Below is a listing to write out in full, exactly as given, without its pictures.

◇ ◇ ◇ ◇ ◇

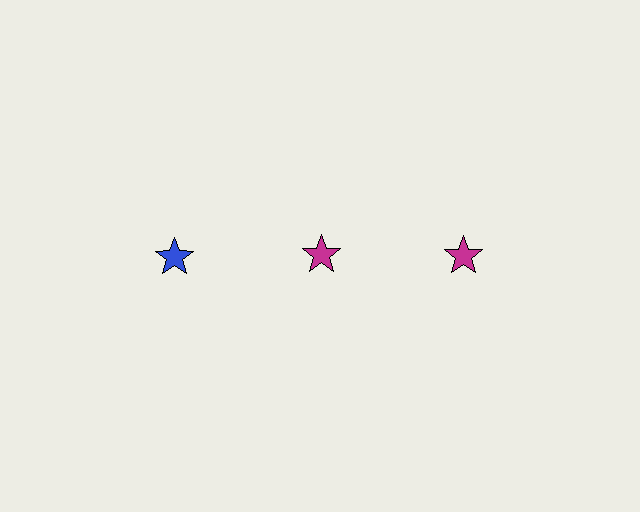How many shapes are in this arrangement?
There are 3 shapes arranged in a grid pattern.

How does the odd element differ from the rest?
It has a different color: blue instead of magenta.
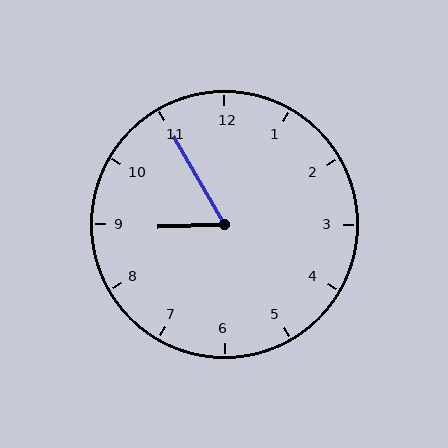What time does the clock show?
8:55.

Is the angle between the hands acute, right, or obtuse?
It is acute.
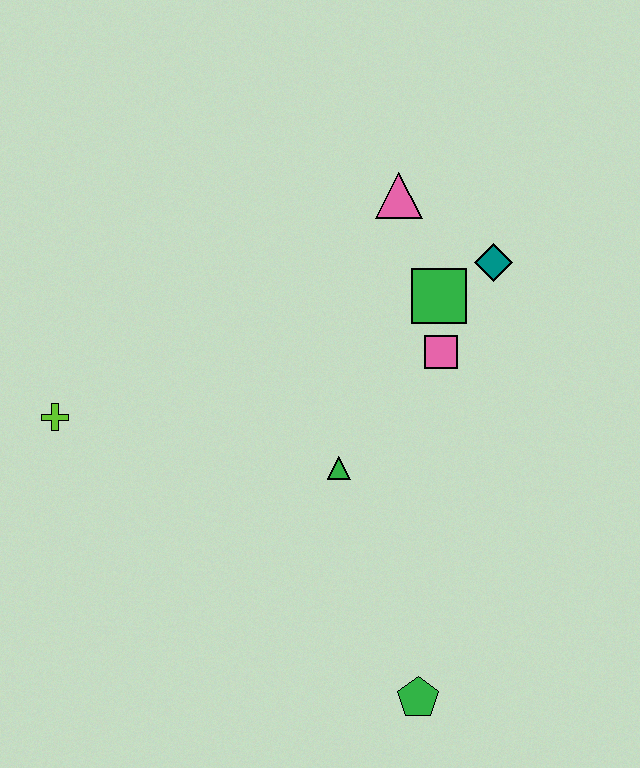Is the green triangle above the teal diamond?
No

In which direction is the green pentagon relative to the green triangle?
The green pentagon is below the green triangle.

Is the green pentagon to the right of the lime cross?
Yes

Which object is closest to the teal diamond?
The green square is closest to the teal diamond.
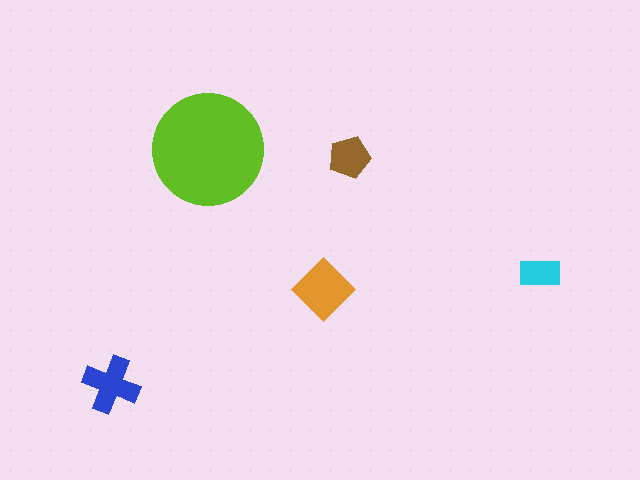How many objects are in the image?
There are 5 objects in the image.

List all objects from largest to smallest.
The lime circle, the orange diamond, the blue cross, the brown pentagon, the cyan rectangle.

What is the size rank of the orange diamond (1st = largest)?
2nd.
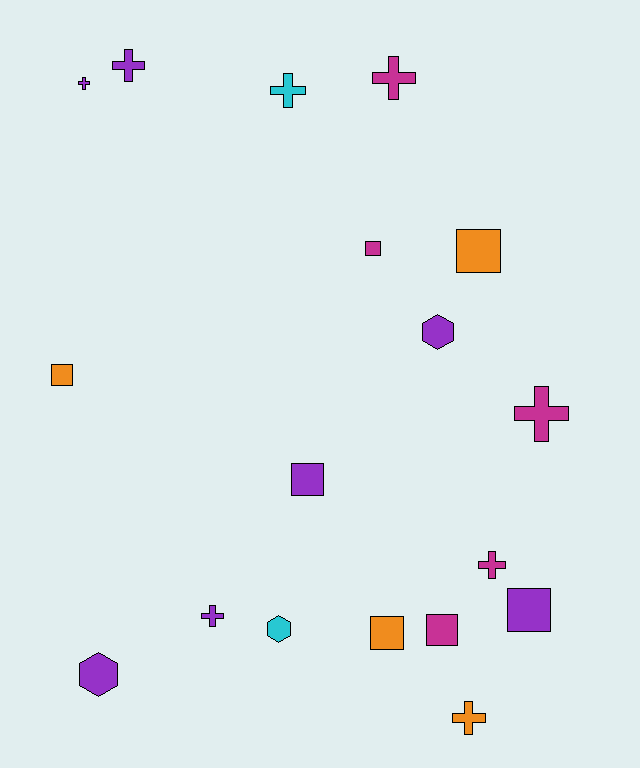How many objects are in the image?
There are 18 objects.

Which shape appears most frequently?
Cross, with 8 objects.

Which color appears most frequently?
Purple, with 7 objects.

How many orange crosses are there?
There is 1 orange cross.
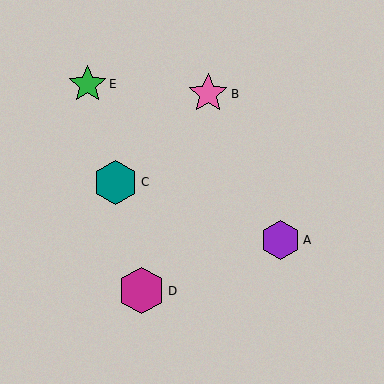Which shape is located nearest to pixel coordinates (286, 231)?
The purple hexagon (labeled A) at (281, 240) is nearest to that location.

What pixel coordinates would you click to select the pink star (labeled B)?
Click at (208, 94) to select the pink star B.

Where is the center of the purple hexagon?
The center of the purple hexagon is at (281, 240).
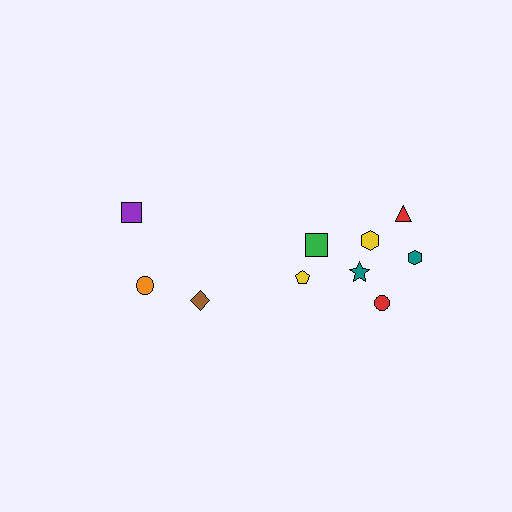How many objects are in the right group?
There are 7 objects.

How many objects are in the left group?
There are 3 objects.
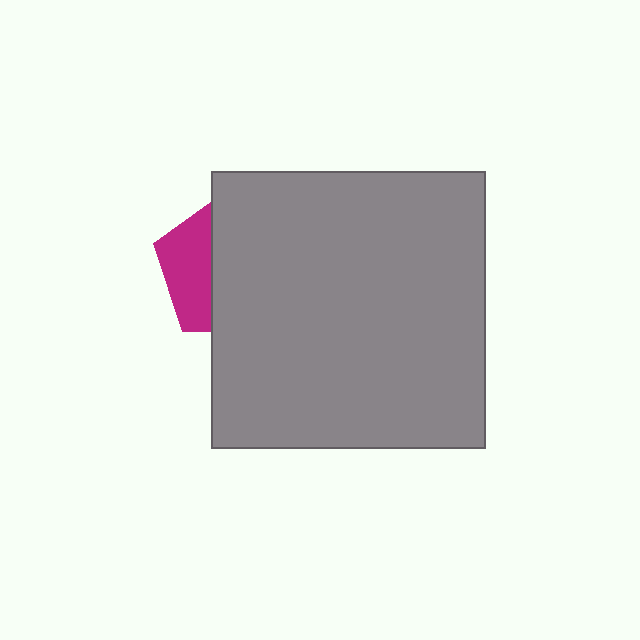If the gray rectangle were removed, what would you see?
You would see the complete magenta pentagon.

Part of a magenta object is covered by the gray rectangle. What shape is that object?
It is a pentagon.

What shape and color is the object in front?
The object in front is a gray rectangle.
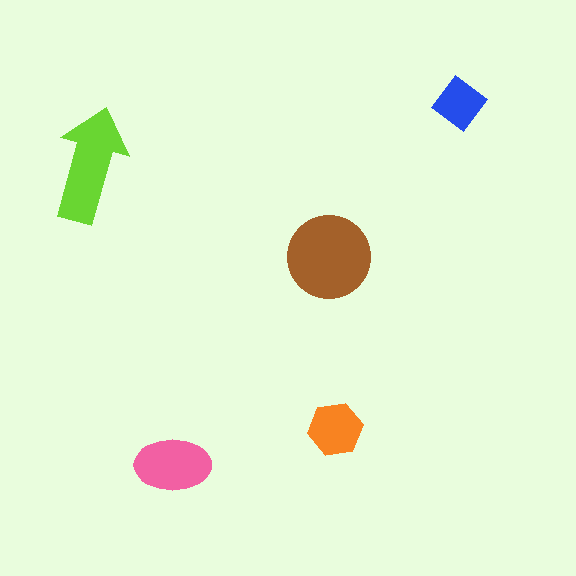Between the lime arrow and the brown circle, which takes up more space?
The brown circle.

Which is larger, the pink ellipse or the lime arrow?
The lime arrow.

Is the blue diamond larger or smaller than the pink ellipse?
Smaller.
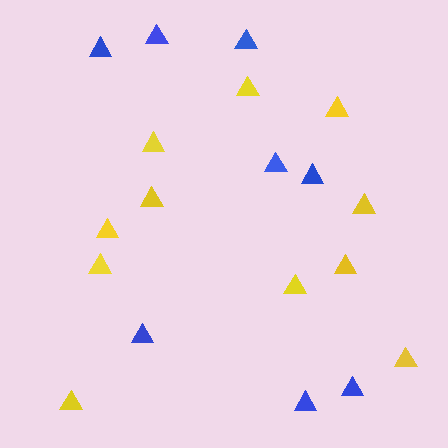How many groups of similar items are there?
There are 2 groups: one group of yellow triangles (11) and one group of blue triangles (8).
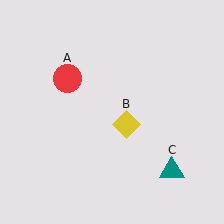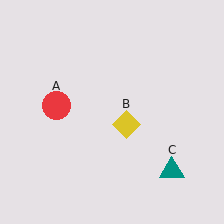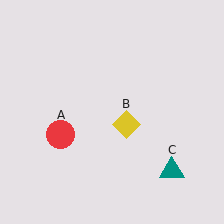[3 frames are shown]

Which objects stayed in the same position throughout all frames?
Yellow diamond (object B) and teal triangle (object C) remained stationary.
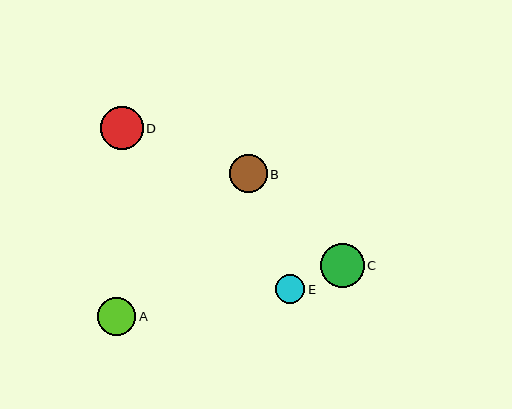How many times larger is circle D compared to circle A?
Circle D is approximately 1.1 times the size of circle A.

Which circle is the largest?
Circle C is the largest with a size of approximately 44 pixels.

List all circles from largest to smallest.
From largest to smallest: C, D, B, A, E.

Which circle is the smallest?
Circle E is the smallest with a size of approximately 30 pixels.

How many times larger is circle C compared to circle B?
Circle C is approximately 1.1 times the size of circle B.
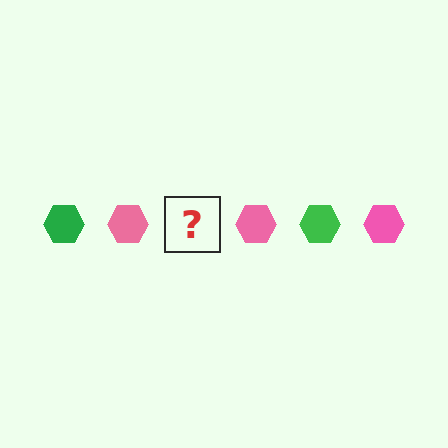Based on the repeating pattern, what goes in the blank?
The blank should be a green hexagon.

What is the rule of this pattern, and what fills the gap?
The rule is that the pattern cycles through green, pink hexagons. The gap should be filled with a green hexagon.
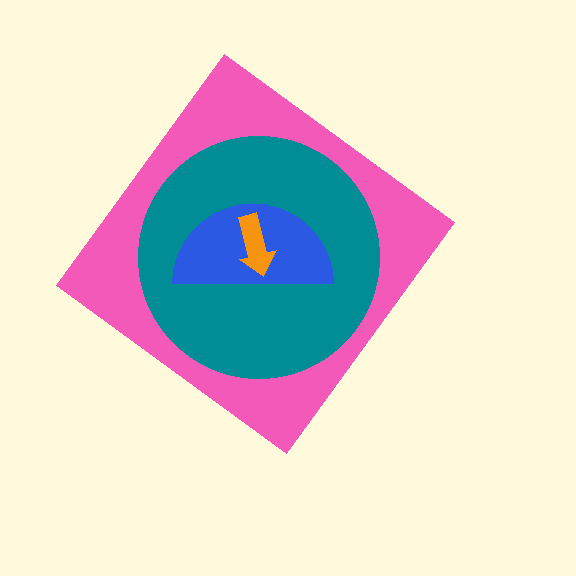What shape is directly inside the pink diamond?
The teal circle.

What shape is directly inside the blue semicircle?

◇ ◇ ◇ ◇ ◇

Task solution >>
How many shapes are in this arrangement?
There are 3 shapes arranged in a grid pattern.

How does the odd element differ from the rest?
It has a different color: blue instead of magenta.
What time does the clock show?
8:55.

Is the angle between the hands acute, right, or obtuse?
It is acute.
Is the green triangle above the teal diamond?
No

In which direction is the green pentagon relative to the green triangle?
The green pentagon is below the green triangle.

Is the green pentagon to the right of the lime cross?
Yes

Which object is closest to the teal diamond?
The green square is closest to the teal diamond.
How many objects are in the image?
There are 5 objects in the image.

List all objects from largest to smallest.
The lime circle, the orange diamond, the blue cross, the brown pentagon, the cyan rectangle.

What is the size rank of the orange diamond (1st = largest)?
2nd.
How many objects are in the image?
There are 18 objects.

Which shape appears most frequently?
Cross, with 8 objects.

Which color appears most frequently?
Purple, with 7 objects.

How many orange crosses are there?
There is 1 orange cross.
Which shape is located nearest to pixel coordinates (286, 231)?
The purple hexagon (labeled A) at (281, 240) is nearest to that location.

What pixel coordinates would you click to select the pink star (labeled B)?
Click at (208, 94) to select the pink star B.

Where is the center of the purple hexagon?
The center of the purple hexagon is at (281, 240).
How many objects are in the right group?
There are 7 objects.

How many objects are in the left group?
There are 3 objects.
If the gray rectangle were removed, what would you see?
You would see the complete magenta pentagon.

Part of a magenta object is covered by the gray rectangle. What shape is that object?
It is a pentagon.

What shape and color is the object in front?
The object in front is a gray rectangle.
Between the lime arrow and the brown circle, which takes up more space?
The brown circle.

Which is larger, the pink ellipse or the lime arrow?
The lime arrow.

Is the blue diamond larger or smaller than the pink ellipse?
Smaller.
How many groups of similar items are there?
There are 2 groups: one group of yellow triangles (11) and one group of blue triangles (8).
[3 frames are shown]

Which objects stayed in the same position throughout all frames?
Yellow diamond (object B) and teal triangle (object C) remained stationary.
How many times larger is circle D compared to circle A?
Circle D is approximately 1.1 times the size of circle A.

Which circle is the largest?
Circle C is the largest with a size of approximately 44 pixels.

List all circles from largest to smallest.
From largest to smallest: C, D, B, A, E.

Which circle is the smallest?
Circle E is the smallest with a size of approximately 30 pixels.

How many times larger is circle C compared to circle B?
Circle C is approximately 1.1 times the size of circle B.
Based on the repeating pattern, what goes in the blank?
The blank should be a green hexagon.

What is the rule of this pattern, and what fills the gap?
The rule is that the pattern cycles through green, pink hexagons. The gap should be filled with a green hexagon.
What shape is directly inside the pink diamond?
The teal circle.

What shape is directly inside the blue semicircle?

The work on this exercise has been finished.